Copy word for word the line containing "How many line segments are there in total?" together with all lines following it to the end of the listing below, without the pictures.

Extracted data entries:
● ● ● ●

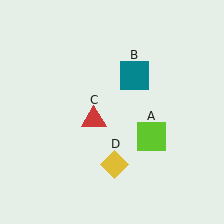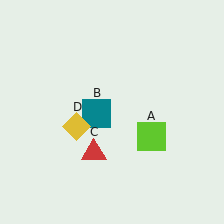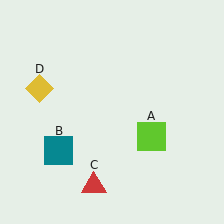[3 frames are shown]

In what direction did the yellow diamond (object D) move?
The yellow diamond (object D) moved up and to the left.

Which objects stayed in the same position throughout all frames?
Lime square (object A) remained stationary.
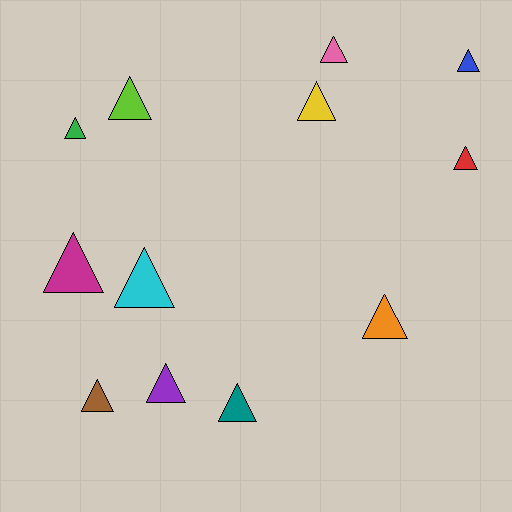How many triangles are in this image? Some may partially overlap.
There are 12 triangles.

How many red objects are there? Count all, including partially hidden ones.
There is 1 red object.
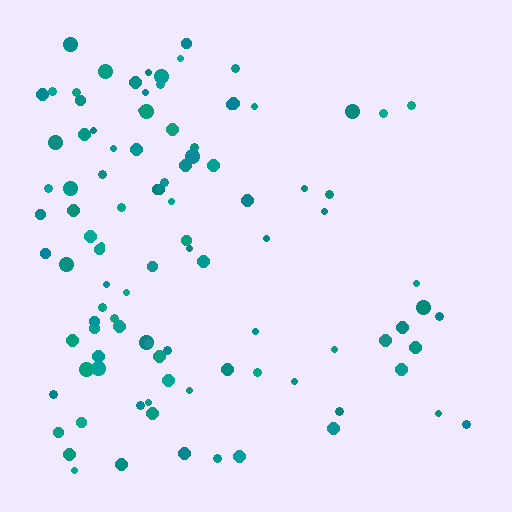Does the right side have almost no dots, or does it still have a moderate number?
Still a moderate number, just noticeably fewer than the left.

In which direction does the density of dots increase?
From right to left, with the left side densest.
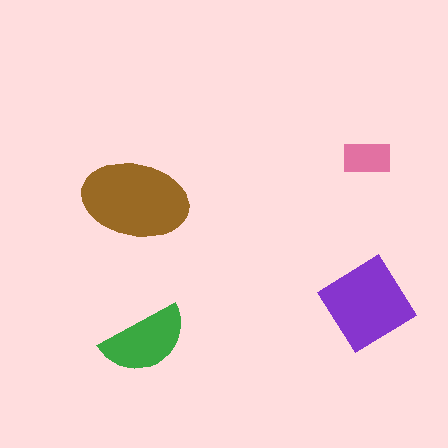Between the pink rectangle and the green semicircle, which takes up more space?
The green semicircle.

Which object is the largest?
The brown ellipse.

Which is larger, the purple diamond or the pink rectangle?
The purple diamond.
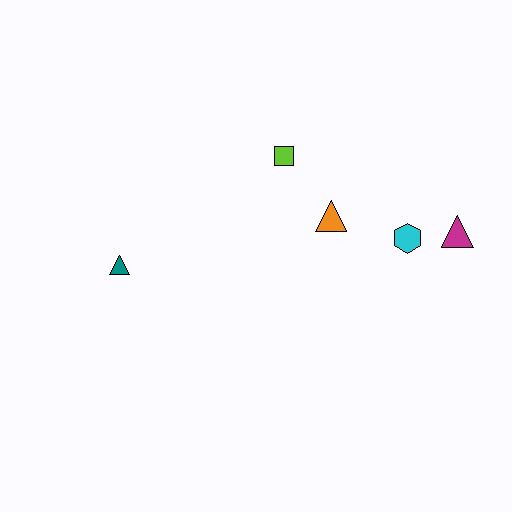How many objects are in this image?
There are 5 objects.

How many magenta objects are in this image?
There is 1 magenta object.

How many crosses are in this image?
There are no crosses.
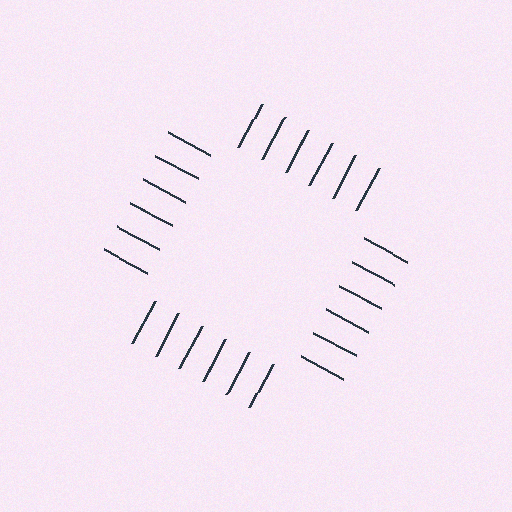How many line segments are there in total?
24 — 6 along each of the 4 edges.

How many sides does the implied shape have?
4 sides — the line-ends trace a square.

● ● ● ●

*RESPONSE TO THE TASK*.
How many line segments are there in total?
24 — 6 along each of the 4 edges.

How many sides does the implied shape have?
4 sides — the line-ends trace a square.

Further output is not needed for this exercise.